Geometric figure dataset entries

+++

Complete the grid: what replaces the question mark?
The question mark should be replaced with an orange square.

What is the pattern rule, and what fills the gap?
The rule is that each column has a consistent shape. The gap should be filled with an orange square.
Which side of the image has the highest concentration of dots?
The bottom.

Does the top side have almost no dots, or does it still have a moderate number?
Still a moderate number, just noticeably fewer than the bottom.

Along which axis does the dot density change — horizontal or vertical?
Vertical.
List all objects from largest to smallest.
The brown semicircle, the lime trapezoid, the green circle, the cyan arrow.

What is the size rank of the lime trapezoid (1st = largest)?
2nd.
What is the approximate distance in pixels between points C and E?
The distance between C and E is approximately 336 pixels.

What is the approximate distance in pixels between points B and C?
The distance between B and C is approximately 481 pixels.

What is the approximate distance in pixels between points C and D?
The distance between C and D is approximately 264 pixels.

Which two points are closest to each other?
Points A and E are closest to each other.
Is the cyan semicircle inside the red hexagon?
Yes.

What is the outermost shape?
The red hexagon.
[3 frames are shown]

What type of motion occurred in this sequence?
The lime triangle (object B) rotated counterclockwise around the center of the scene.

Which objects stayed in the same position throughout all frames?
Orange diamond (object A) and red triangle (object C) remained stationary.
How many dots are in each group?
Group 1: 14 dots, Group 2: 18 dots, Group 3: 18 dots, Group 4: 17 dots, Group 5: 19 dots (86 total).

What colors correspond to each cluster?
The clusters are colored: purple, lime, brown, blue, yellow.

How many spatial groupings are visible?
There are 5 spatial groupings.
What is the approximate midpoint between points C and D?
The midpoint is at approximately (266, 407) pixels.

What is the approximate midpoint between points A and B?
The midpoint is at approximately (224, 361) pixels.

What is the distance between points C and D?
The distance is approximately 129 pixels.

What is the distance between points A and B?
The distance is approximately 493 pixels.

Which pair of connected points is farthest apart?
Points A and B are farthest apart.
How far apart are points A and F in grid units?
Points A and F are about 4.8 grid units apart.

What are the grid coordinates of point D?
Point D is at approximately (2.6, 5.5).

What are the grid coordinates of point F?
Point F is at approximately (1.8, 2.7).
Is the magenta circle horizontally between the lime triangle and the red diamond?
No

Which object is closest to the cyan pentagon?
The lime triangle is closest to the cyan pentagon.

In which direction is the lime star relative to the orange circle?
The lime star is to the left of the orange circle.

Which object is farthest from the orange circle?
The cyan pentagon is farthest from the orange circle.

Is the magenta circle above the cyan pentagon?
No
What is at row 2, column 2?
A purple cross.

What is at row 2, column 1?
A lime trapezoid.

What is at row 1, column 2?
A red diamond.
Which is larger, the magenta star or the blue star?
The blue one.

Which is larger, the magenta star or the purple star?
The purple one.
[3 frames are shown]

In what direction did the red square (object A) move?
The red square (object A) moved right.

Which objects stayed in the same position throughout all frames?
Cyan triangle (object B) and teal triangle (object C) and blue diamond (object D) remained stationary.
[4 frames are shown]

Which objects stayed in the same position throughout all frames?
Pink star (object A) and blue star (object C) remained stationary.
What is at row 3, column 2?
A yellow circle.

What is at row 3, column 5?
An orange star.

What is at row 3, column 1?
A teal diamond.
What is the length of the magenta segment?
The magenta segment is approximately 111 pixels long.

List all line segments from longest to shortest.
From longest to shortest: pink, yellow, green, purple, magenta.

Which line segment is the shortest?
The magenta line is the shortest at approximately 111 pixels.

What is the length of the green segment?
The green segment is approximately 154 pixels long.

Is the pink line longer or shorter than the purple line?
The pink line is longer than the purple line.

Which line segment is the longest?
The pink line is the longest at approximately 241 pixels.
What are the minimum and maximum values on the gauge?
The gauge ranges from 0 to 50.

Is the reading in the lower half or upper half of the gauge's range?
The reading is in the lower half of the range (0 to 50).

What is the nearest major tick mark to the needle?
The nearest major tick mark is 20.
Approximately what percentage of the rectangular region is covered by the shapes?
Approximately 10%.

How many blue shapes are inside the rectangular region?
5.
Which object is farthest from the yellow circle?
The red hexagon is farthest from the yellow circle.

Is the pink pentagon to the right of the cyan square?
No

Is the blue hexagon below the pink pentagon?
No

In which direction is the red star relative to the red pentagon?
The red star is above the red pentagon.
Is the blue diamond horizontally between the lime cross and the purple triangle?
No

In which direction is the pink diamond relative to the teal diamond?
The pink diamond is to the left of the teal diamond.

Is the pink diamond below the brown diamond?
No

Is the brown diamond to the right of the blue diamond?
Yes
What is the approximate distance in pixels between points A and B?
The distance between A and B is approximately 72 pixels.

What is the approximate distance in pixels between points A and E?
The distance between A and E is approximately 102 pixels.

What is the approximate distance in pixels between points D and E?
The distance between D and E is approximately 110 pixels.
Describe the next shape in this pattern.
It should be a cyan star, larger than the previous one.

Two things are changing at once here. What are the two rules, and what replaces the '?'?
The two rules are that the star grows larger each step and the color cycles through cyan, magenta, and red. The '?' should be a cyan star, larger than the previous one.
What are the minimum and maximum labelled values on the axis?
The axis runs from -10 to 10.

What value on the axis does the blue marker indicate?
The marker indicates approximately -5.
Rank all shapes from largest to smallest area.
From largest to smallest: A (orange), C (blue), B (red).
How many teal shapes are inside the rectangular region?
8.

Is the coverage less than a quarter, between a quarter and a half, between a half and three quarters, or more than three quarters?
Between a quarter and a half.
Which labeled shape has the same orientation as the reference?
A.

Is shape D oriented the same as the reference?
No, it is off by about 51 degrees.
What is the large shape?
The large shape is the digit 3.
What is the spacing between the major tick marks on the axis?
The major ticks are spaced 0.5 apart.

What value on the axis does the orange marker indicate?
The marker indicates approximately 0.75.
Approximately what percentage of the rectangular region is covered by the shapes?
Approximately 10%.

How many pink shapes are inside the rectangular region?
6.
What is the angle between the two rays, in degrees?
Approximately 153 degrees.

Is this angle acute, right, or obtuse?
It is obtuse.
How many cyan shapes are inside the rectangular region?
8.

+++

**Task brief**
Print the complete listing again, exactly as it stands.

**Completed task**
Complete the grid: what replaces the question mark?
The question mark should be replaced with an orange square.

What is the pattern rule, and what fills the gap?
The rule is that each column has a consistent shape. The gap should be filled with an orange square.
Which side of the image has the highest concentration of dots?
The bottom.

Does the top side have almost no dots, or does it still have a moderate number?
Still a moderate number, just noticeably fewer than the bottom.

Along which axis does the dot density change — horizontal or vertical?
Vertical.
List all objects from largest to smallest.
The brown semicircle, the lime trapezoid, the green circle, the cyan arrow.

What is the size rank of the lime trapezoid (1st = largest)?
2nd.
What is the approximate distance in pixels between points C and E?
The distance between C and E is approximately 336 pixels.

What is the approximate distance in pixels between points B and C?
The distance between B and C is approximately 481 pixels.

What is the approximate distance in pixels between points C and D?
The distance between C and D is approximately 264 pixels.

Which two points are closest to each other?
Points A and E are closest to each other.
Is the cyan semicircle inside the red hexagon?
Yes.

What is the outermost shape?
The red hexagon.
[3 frames are shown]

What type of motion occurred in this sequence?
The lime triangle (object B) rotated counterclockwise around the center of the scene.

Which objects stayed in the same position throughout all frames?
Orange diamond (object A) and red triangle (object C) remained stationary.
How many dots are in each group?
Group 1: 14 dots, Group 2: 18 dots, Group 3: 18 dots, Group 4: 17 dots, Group 5: 19 dots (86 total).

What colors correspond to each cluster?
The clusters are colored: purple, lime, brown, blue, yellow.

How many spatial groupings are visible?
There are 5 spatial groupings.
What is the approximate midpoint between points C and D?
The midpoint is at approximately (266, 407) pixels.

What is the approximate midpoint between points A and B?
The midpoint is at approximately (224, 361) pixels.

What is the distance between points C and D?
The distance is approximately 129 pixels.

What is the distance between points A and B?
The distance is approximately 493 pixels.

Which pair of connected points is farthest apart?
Points A and B are farthest apart.
How far apart are points A and F in grid units?
Points A and F are about 4.8 grid units apart.

What are the grid coordinates of point D?
Point D is at approximately (2.6, 5.5).

What are the grid coordinates of point F?
Point F is at approximately (1.8, 2.7).
Is the magenta circle horizontally between the lime triangle and the red diamond?
No

Which object is closest to the cyan pentagon?
The lime triangle is closest to the cyan pentagon.

In which direction is the lime star relative to the orange circle?
The lime star is to the left of the orange circle.

Which object is farthest from the orange circle?
The cyan pentagon is farthest from the orange circle.

Is the magenta circle above the cyan pentagon?
No
What is at row 2, column 2?
A purple cross.

What is at row 2, column 1?
A lime trapezoid.

What is at row 1, column 2?
A red diamond.
Which is larger, the magenta star or the blue star?
The blue one.

Which is larger, the magenta star or the purple star?
The purple one.
[3 frames are shown]

In what direction did the red square (object A) move?
The red square (object A) moved right.

Which objects stayed in the same position throughout all frames?
Cyan triangle (object B) and teal triangle (object C) and blue diamond (object D) remained stationary.
[4 frames are shown]

Which objects stayed in the same position throughout all frames?
Pink star (object A) and blue star (object C) remained stationary.
What is at row 3, column 2?
A yellow circle.

What is at row 3, column 5?
An orange star.

What is at row 3, column 1?
A teal diamond.
What is the length of the magenta segment?
The magenta segment is approximately 111 pixels long.

List all line segments from longest to shortest.
From longest to shortest: pink, yellow, green, purple, magenta.

Which line segment is the shortest?
The magenta line is the shortest at approximately 111 pixels.

What is the length of the green segment?
The green segment is approximately 154 pixels long.

Is the pink line longer or shorter than the purple line?
The pink line is longer than the purple line.

Which line segment is the longest?
The pink line is the longest at approximately 241 pixels.
What are the minimum and maximum values on the gauge?
The gauge ranges from 0 to 50.

Is the reading in the lower half or upper half of the gauge's range?
The reading is in the lower half of the range (0 to 50).

What is the nearest major tick mark to the needle?
The nearest major tick mark is 20.
Approximately what percentage of the rectangular region is covered by the shapes?
Approximately 10%.

How many blue shapes are inside the rectangular region?
5.
Which object is farthest from the yellow circle?
The red hexagon is farthest from the yellow circle.

Is the pink pentagon to the right of the cyan square?
No

Is the blue hexagon below the pink pentagon?
No

In which direction is the red star relative to the red pentagon?
The red star is above the red pentagon.
Is the blue diamond horizontally between the lime cross and the purple triangle?
No

In which direction is the pink diamond relative to the teal diamond?
The pink diamond is to the left of the teal diamond.

Is the pink diamond below the brown diamond?
No

Is the brown diamond to the right of the blue diamond?
Yes
What is the approximate distance in pixels between points A and B?
The distance between A and B is approximately 72 pixels.

What is the approximate distance in pixels between points A and E?
The distance between A and E is approximately 102 pixels.

What is the approximate distance in pixels between points D and E?
The distance between D and E is approximately 110 pixels.
Describe the next shape in this pattern.
It should be a cyan star, larger than the previous one.

Two things are changing at once here. What are the two rules, and what replaces the '?'?
The two rules are that the star grows larger each step and the color cycles through cyan, magenta, and red. The '?' should be a cyan star, larger than the previous one.
What are the minimum and maximum labelled values on the axis?
The axis runs from -10 to 10.

What value on the axis does the blue marker indicate?
The marker indicates approximately -5.
Rank all shapes from largest to smallest area.
From largest to smallest: A (orange), C (blue), B (red).
How many teal shapes are inside the rectangular region?
8.

Is the coverage less than a quarter, between a quarter and a half, between a half and three quarters, or more than three quarters?
Between a quarter and a half.
Which labeled shape has the same orientation as the reference?
A.

Is shape D oriented the same as the reference?
No, it is off by about 51 degrees.
What is the large shape?
The large shape is the digit 3.
What is the spacing between the major tick marks on the axis?
The major ticks are spaced 0.5 apart.

What value on the axis does the orange marker indicate?
The marker indicates approximately 0.75.
Approximately what percentage of the rectangular region is covered by the shapes?
Approximately 10%.

How many pink shapes are inside the rectangular region?
6.
What is the angle between the two rays, in degrees?
Approximately 153 degrees.

Is this angle acute, right, or obtuse?
It is obtuse.
How many cyan shapes are inside the rectangular region?
8.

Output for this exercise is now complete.